##### Data in this exercise #####

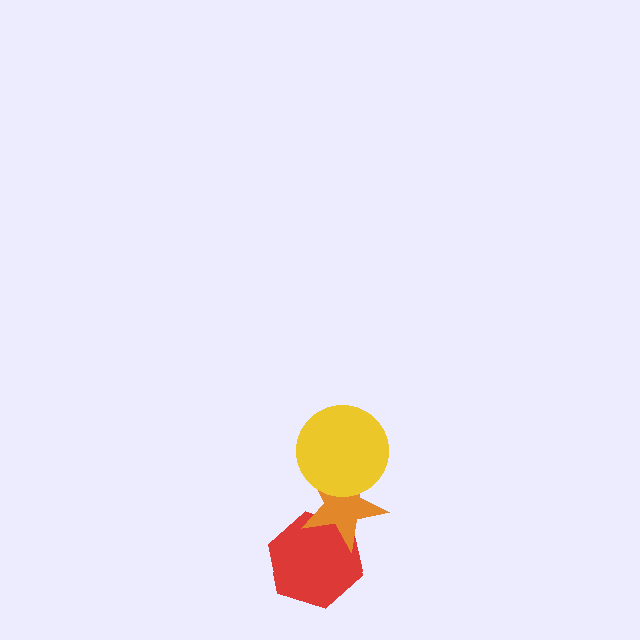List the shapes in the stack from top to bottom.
From top to bottom: the yellow circle, the orange star, the red hexagon.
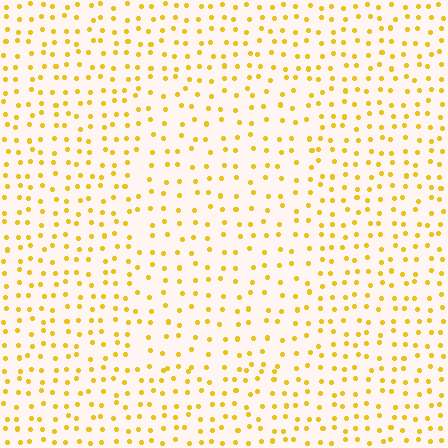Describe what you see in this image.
The image contains small yellow elements arranged at two different densities. A rectangle-shaped region is visible where the elements are less densely packed than the surrounding area.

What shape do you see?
I see a rectangle.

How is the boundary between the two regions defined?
The boundary is defined by a change in element density (approximately 1.4x ratio). All elements are the same color, size, and shape.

#####

:: Written task ::
Everything from the line that contains "What shape do you see?" through the end of the records must be duplicated exactly, and nothing outside that range.

:: Problem solution ::
What shape do you see?
I see a rectangle.

How is the boundary between the two regions defined?
The boundary is defined by a change in element density (approximately 1.4x ratio). All elements are the same color, size, and shape.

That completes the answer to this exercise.